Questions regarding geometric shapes
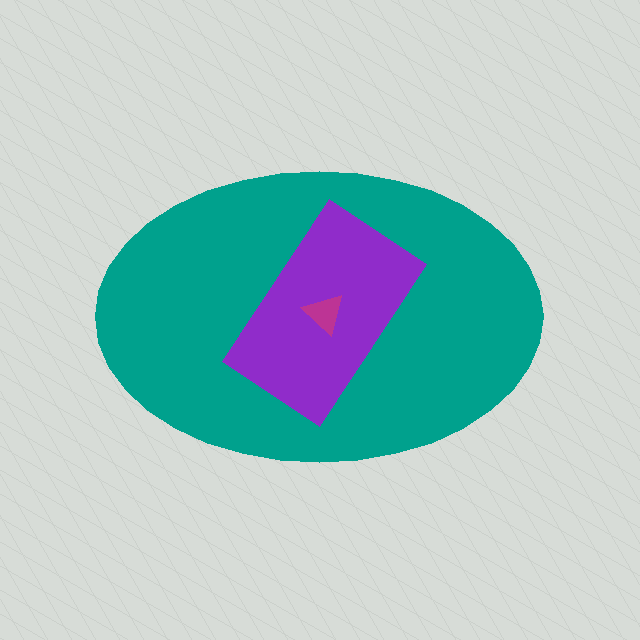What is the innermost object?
The magenta triangle.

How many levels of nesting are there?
3.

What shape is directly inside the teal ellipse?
The purple rectangle.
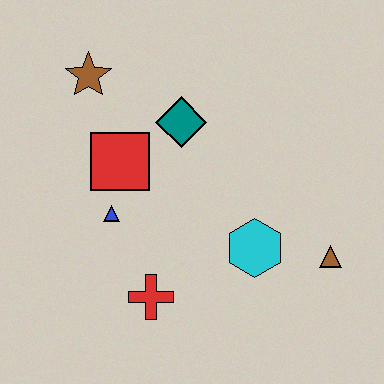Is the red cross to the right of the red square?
Yes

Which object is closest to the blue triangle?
The red square is closest to the blue triangle.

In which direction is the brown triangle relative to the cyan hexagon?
The brown triangle is to the right of the cyan hexagon.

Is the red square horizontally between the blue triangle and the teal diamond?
Yes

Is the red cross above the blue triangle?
No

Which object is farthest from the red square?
The brown triangle is farthest from the red square.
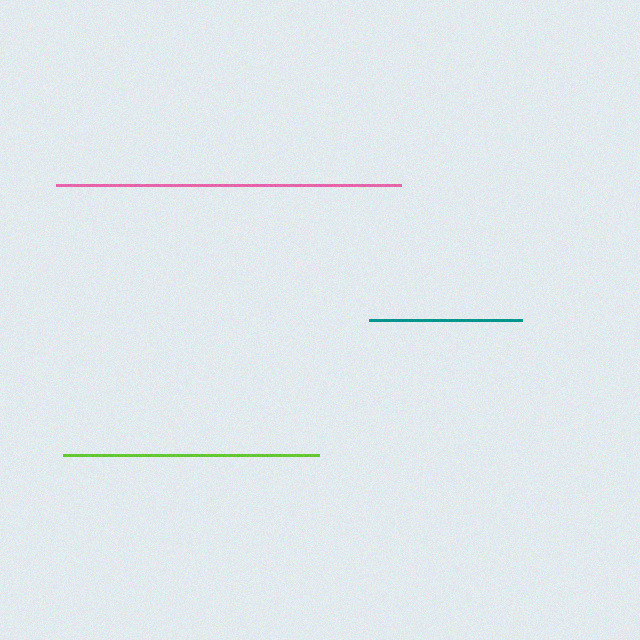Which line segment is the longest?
The pink line is the longest at approximately 345 pixels.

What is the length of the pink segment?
The pink segment is approximately 345 pixels long.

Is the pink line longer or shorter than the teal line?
The pink line is longer than the teal line.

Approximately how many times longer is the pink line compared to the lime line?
The pink line is approximately 1.3 times the length of the lime line.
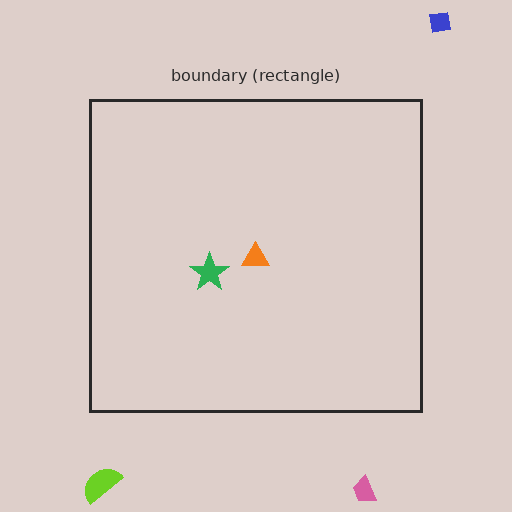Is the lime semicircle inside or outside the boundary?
Outside.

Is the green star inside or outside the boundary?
Inside.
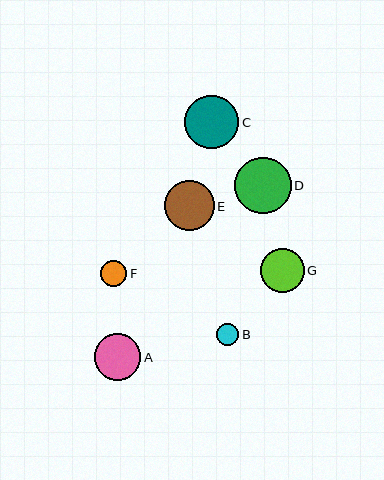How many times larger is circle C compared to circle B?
Circle C is approximately 2.5 times the size of circle B.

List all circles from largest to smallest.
From largest to smallest: D, C, E, A, G, F, B.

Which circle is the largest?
Circle D is the largest with a size of approximately 56 pixels.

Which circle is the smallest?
Circle B is the smallest with a size of approximately 22 pixels.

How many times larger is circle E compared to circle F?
Circle E is approximately 1.9 times the size of circle F.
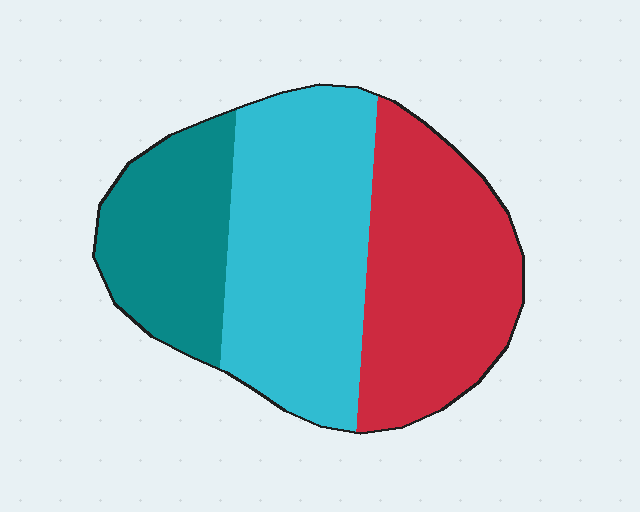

◆ What to work on
The listing above must be printed again exactly, minus its pictures.

◆ Response to the exercise
What is the innermost object?
The magenta triangle.

How many levels of nesting are there?
3.

What shape is directly inside the teal ellipse?
The purple rectangle.
Is the red cross to the right of the red square?
Yes

Which object is closest to the blue triangle?
The red square is closest to the blue triangle.

In which direction is the brown triangle relative to the cyan hexagon?
The brown triangle is to the right of the cyan hexagon.

Is the red square horizontally between the blue triangle and the teal diamond?
Yes

Is the red cross above the blue triangle?
No

Which object is farthest from the red square?
The brown triangle is farthest from the red square.
Which line segment is the longest?
The pink line is the longest at approximately 345 pixels.

What is the length of the pink segment?
The pink segment is approximately 345 pixels long.

Is the pink line longer or shorter than the teal line?
The pink line is longer than the teal line.

Approximately how many times longer is the pink line compared to the lime line?
The pink line is approximately 1.3 times the length of the lime line.
Is the lime semicircle inside or outside the boundary?
Outside.

Is the green star inside or outside the boundary?
Inside.
How many times larger is circle C compared to circle B?
Circle C is approximately 2.5 times the size of circle B.

List all circles from largest to smallest.
From largest to smallest: D, C, E, A, G, F, B.

Which circle is the largest?
Circle D is the largest with a size of approximately 56 pixels.

Which circle is the smallest?
Circle B is the smallest with a size of approximately 22 pixels.

How many times larger is circle E compared to circle F?
Circle E is approximately 1.9 times the size of circle F.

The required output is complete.